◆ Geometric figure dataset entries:
## start
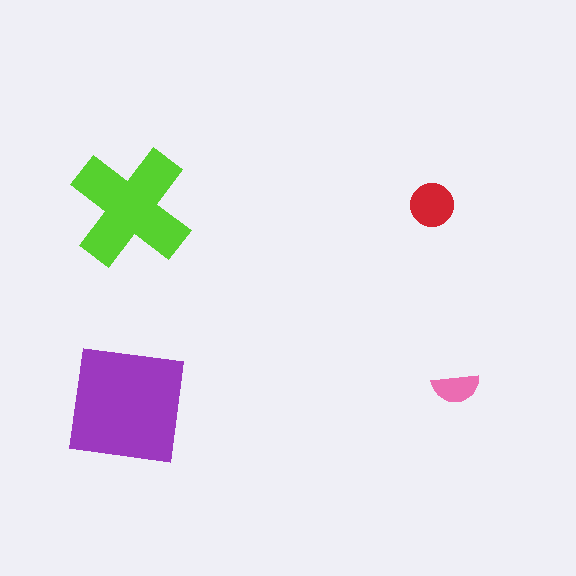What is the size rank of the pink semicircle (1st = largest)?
4th.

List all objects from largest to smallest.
The purple square, the lime cross, the red circle, the pink semicircle.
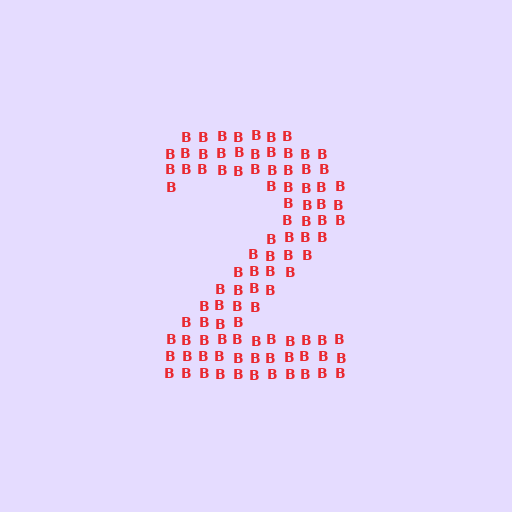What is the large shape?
## end
◆ Goal:
Return the material word for word. Pictures are not part of the copy.

◆ Output for this exercise:
What is the size rank of the pink semicircle (1st = largest)?
4th.

List all objects from largest to smallest.
The purple square, the lime cross, the red circle, the pink semicircle.
What is the large shape?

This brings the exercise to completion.